Scan the records below for the line with "How many shapes are in this image?" and the line with "[4 frames are shown]", and retype that range exactly, both ends included, pictures excepted.

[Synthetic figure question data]
** start **

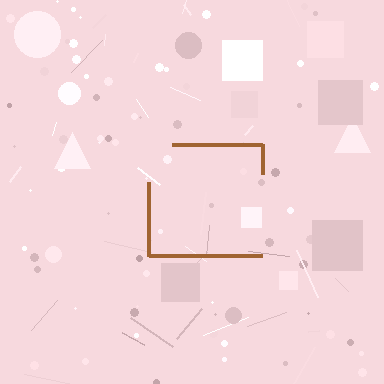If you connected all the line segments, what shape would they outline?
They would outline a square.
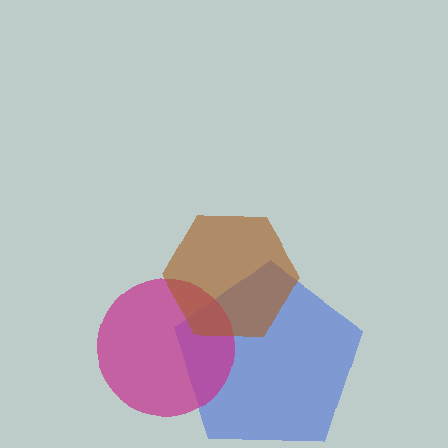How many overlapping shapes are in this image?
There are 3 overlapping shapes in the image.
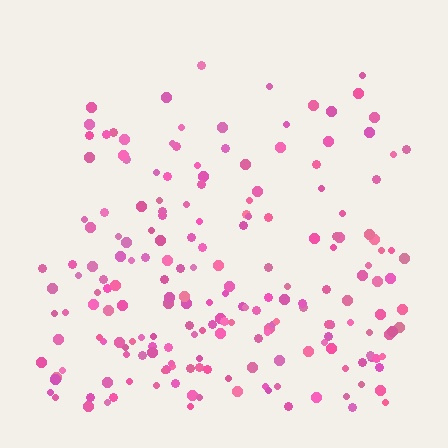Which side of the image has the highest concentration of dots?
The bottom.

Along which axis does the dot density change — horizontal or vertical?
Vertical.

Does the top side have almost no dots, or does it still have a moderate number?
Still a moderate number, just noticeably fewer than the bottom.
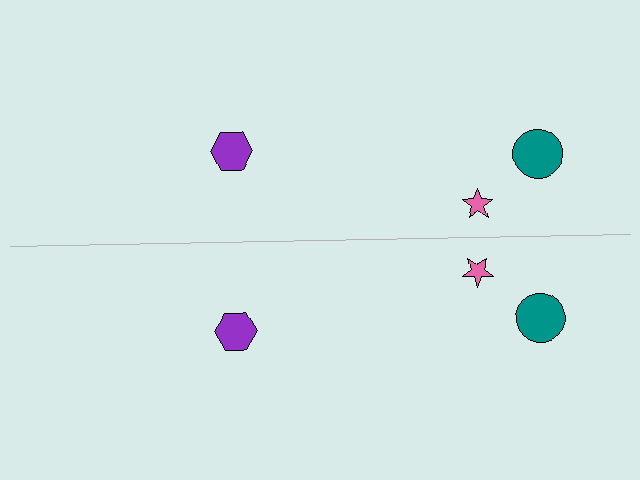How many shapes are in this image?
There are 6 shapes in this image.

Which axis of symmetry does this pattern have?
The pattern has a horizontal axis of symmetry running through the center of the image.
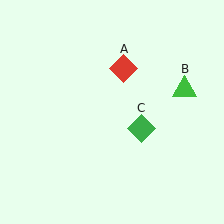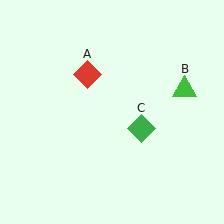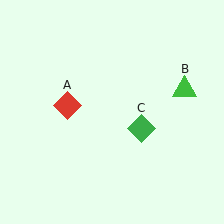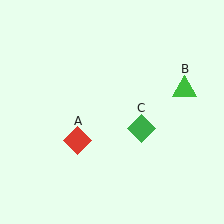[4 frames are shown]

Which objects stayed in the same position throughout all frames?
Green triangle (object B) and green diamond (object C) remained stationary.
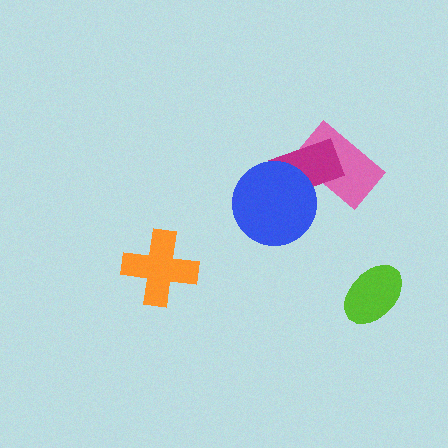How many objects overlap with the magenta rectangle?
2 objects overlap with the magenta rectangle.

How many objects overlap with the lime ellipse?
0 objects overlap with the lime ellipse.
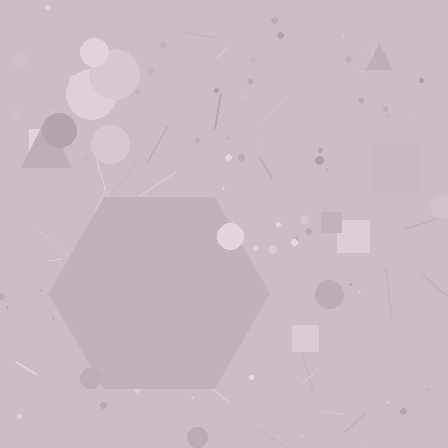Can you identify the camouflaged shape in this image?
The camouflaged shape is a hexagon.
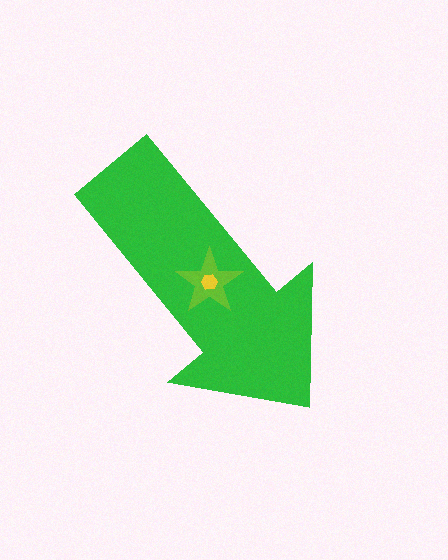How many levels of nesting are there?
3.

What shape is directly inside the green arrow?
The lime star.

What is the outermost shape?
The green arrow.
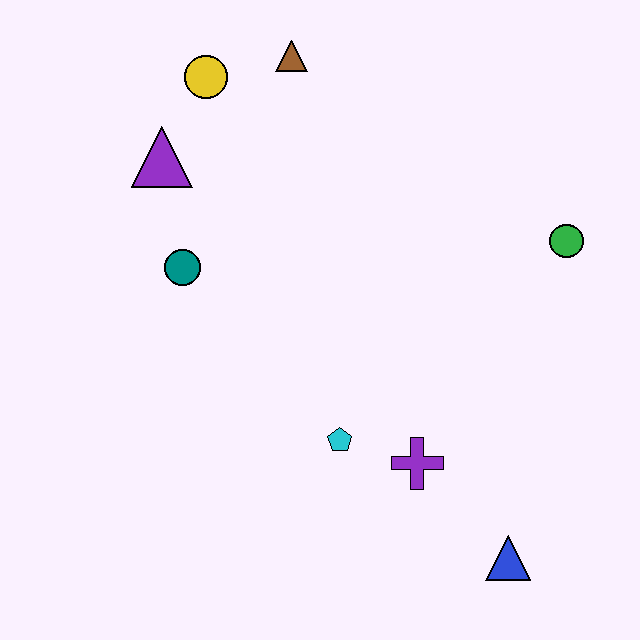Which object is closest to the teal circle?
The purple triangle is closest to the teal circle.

** end **
** start **

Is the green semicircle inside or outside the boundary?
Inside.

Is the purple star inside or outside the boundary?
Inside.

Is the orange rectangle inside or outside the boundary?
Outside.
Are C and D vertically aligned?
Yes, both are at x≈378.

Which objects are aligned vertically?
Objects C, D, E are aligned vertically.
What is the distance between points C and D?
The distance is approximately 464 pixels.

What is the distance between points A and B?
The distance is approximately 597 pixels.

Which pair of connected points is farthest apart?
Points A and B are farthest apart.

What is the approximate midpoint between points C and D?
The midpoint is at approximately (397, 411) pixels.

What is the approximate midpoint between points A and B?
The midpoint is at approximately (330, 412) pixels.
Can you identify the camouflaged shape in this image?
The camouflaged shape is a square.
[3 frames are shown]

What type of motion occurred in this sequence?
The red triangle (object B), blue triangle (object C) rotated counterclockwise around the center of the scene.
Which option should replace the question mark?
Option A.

** end **
** start **

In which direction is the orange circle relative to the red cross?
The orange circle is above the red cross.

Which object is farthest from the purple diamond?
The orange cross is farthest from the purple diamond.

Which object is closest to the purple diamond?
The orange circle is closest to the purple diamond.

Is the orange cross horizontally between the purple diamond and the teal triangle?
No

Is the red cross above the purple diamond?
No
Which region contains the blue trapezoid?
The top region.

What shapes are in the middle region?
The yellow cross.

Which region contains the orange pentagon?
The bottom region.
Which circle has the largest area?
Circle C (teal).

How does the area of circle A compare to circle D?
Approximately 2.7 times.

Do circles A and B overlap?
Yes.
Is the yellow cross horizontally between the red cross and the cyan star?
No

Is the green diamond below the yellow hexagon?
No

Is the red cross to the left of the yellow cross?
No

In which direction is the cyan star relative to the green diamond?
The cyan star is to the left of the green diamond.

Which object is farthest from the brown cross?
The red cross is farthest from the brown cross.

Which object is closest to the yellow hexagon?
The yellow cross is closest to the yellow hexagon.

** end **

_Solution to this problem_.
How many shapes are in this image?
There are 6 shapes in this image.

Which axis of symmetry does this pattern have?
The pattern has a horizontal axis of symmetry running through the center of the image.
[4 frames are shown]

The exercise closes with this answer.